WORK TO BE COMPLETED:
Reproduce exactly the lines of the material beneath, from the line that contains "Which group has" to the line that contains "Roughly how many", both included, and no other lines.

ITEMS:
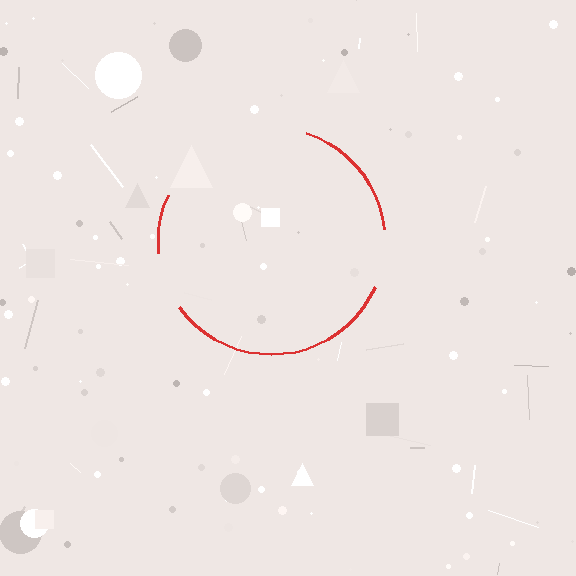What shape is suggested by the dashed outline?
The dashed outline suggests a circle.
---
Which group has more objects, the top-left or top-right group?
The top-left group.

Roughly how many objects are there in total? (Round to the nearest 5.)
...
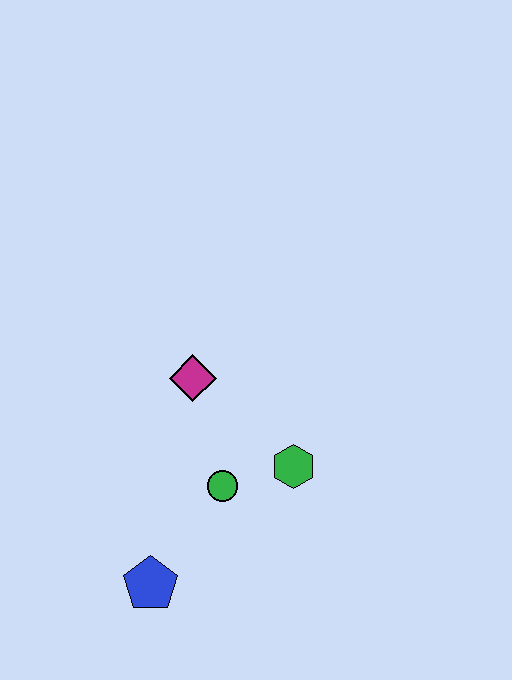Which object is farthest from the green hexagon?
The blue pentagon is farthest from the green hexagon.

EXERCISE RESPONSE:
Which group has more objects, the top-left or top-right group?
The top-left group.

Roughly how many objects are there in total? (Round to the nearest 5.)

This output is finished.